** TASK DIRECTIONS **
Please restate, exactly as written, the lines running from the beginning of the material through the line that has "[Two images are shown]" in it.

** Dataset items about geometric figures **
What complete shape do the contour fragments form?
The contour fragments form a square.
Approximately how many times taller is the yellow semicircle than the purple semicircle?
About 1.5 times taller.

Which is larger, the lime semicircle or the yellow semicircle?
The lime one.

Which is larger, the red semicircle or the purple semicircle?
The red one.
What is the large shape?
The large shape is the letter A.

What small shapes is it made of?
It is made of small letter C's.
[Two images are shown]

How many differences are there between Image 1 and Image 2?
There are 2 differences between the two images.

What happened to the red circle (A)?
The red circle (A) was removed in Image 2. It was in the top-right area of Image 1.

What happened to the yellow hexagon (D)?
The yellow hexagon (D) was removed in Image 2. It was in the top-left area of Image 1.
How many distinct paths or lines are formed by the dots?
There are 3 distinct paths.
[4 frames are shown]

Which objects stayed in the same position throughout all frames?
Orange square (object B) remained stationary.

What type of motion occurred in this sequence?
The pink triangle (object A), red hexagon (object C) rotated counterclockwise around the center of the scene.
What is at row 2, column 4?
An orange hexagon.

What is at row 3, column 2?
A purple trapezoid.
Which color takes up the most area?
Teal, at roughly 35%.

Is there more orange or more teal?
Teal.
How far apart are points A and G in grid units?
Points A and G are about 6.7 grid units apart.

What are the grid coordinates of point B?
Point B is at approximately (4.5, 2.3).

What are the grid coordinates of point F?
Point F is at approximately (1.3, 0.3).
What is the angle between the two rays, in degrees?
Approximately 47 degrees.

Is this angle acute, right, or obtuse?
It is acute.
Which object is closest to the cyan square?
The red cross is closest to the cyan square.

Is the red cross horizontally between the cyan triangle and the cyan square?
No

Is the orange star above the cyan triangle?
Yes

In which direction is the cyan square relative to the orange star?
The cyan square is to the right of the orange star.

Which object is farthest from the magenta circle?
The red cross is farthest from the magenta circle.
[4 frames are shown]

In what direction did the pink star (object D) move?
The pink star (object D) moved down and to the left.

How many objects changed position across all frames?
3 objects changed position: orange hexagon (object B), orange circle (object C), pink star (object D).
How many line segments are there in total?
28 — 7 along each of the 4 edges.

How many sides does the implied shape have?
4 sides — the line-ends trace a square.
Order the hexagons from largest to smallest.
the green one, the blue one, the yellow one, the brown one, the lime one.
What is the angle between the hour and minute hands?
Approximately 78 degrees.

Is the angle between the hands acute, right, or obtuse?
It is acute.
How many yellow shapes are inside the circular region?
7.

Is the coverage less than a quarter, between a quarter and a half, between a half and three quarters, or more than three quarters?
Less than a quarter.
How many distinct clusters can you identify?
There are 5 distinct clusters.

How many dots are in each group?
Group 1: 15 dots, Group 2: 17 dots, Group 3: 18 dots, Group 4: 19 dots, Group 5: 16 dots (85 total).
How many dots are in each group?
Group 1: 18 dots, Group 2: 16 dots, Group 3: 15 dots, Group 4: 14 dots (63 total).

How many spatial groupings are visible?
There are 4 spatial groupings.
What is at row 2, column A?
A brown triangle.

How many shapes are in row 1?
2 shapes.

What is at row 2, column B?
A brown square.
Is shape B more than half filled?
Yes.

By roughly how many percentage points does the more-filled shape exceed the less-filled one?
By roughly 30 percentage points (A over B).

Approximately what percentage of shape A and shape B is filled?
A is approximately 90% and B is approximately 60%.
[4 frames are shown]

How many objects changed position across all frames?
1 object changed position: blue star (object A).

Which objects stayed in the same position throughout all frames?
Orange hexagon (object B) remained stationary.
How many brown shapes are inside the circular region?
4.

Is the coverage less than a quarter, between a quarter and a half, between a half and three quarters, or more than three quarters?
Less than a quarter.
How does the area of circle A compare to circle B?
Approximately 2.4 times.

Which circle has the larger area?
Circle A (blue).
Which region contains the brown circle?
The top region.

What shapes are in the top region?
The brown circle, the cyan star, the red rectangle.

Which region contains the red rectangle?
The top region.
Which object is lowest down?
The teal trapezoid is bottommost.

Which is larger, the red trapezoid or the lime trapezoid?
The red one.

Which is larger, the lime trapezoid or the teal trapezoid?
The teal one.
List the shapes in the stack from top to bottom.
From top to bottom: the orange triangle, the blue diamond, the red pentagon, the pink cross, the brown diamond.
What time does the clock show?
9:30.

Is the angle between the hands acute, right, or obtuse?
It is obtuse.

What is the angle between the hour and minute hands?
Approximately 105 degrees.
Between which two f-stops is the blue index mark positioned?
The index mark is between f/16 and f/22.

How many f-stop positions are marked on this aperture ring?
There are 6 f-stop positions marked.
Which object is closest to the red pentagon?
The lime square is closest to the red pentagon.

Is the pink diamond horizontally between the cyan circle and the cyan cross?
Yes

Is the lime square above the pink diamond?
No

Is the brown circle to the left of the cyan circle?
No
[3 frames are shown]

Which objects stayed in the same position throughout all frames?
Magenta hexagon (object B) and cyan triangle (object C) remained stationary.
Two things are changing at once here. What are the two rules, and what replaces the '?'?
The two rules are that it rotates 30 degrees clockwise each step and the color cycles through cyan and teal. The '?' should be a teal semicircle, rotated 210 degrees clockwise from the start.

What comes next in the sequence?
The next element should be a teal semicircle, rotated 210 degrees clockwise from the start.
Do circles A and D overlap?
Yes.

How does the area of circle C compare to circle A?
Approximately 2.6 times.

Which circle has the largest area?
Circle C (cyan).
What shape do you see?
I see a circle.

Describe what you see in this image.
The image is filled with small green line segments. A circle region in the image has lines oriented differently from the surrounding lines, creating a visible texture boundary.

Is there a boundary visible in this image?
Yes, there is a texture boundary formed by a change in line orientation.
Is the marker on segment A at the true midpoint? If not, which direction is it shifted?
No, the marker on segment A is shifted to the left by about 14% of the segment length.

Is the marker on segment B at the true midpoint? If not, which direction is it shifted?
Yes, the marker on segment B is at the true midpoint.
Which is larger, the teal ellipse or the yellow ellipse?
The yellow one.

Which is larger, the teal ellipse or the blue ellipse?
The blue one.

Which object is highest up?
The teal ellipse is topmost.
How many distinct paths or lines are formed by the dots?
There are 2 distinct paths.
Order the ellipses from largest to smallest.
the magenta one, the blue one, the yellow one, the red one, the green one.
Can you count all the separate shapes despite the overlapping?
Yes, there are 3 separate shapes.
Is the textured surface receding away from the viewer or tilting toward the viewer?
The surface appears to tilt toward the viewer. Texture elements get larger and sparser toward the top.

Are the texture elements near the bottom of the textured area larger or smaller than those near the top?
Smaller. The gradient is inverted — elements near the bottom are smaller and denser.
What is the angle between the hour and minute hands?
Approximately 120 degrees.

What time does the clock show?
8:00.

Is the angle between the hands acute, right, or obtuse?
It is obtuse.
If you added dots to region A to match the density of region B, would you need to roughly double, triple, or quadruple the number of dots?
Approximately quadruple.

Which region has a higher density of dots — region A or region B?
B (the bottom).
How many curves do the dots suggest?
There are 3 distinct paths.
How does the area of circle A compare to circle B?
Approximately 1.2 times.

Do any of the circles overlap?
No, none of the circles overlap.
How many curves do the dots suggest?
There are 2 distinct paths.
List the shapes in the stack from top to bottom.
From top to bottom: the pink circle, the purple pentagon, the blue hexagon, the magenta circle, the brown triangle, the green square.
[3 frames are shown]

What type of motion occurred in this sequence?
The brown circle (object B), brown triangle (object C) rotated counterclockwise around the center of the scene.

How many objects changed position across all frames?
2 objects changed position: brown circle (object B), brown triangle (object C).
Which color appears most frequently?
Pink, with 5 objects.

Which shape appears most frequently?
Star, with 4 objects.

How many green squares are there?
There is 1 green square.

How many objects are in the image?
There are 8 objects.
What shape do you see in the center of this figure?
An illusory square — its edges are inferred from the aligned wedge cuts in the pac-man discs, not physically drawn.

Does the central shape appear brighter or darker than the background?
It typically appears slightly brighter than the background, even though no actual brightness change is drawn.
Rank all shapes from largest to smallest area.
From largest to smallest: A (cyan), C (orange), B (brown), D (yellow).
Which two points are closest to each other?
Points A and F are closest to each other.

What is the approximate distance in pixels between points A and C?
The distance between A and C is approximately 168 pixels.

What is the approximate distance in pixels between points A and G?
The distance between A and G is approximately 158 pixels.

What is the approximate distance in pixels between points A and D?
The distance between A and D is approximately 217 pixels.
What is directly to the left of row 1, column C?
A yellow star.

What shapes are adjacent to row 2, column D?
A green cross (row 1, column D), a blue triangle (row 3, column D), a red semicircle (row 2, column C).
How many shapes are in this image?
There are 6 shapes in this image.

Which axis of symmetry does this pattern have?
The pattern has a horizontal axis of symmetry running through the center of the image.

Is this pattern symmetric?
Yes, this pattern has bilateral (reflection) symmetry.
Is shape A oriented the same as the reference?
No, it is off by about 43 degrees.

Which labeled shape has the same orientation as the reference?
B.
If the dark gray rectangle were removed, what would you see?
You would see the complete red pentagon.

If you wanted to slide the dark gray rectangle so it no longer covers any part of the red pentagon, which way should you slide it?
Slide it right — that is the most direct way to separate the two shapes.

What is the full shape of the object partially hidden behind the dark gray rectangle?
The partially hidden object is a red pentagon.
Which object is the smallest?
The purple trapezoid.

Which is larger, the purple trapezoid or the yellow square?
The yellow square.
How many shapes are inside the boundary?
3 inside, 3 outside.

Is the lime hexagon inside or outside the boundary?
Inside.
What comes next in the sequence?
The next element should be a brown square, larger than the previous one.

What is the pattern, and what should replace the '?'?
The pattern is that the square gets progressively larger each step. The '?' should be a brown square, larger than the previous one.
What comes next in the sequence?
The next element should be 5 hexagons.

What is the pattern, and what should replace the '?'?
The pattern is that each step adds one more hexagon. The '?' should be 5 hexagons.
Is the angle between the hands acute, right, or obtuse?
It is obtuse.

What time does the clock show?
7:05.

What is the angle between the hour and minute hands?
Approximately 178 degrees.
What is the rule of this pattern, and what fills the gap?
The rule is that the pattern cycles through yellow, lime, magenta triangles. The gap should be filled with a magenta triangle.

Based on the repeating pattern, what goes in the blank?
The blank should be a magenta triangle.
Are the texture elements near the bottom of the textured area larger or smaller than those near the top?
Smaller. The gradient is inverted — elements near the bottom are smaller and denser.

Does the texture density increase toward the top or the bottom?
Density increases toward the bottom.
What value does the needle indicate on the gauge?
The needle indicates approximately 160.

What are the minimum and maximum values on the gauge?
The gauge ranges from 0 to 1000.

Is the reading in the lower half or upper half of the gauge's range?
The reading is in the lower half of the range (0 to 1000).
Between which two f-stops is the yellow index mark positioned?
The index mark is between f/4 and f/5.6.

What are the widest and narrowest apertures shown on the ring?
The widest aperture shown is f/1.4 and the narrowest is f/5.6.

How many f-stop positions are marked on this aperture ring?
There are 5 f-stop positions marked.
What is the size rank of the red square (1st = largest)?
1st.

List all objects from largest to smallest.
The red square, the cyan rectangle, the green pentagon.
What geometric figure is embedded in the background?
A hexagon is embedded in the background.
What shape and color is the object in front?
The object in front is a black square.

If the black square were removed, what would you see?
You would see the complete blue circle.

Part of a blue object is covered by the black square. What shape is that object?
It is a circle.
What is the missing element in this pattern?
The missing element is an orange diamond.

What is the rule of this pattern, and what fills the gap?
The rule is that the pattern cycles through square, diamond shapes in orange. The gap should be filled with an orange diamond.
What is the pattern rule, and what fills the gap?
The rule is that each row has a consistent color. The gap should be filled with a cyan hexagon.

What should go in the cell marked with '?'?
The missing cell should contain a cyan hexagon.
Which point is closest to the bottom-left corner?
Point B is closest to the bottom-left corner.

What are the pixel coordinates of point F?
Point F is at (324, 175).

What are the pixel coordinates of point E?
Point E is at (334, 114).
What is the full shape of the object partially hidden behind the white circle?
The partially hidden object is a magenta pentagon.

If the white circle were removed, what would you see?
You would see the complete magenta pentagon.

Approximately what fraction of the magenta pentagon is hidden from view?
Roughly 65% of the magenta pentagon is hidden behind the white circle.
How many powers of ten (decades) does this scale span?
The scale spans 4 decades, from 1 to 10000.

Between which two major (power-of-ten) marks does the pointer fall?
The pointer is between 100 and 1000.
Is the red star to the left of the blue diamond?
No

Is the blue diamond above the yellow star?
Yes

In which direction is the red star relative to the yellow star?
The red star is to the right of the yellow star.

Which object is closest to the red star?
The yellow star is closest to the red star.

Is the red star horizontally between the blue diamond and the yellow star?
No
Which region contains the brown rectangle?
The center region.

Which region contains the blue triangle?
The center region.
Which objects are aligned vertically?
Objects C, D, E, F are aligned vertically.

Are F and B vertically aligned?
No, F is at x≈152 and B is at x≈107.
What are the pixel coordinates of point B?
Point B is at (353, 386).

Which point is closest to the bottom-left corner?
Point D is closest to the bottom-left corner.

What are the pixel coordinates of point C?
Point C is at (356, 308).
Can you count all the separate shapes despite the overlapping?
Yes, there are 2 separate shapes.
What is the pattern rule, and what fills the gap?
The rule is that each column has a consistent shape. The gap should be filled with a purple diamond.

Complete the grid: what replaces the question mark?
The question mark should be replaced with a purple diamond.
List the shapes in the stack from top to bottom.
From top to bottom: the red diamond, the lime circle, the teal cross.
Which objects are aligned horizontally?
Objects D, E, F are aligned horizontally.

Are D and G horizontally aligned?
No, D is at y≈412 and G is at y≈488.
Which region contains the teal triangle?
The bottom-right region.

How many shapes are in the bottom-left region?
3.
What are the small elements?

** FINISHED TASK **
What complete shape do the contour fragments form?
The contour fragments form a square.
Approximately how many times taller is the yellow semicircle than the purple semicircle?
About 1.5 times taller.

Which is larger, the lime semicircle or the yellow semicircle?
The lime one.

Which is larger, the red semicircle or the purple semicircle?
The red one.
What is the large shape?
The large shape is the letter A.

What small shapes is it made of?
It is made of small letter C's.
[Two images are shown]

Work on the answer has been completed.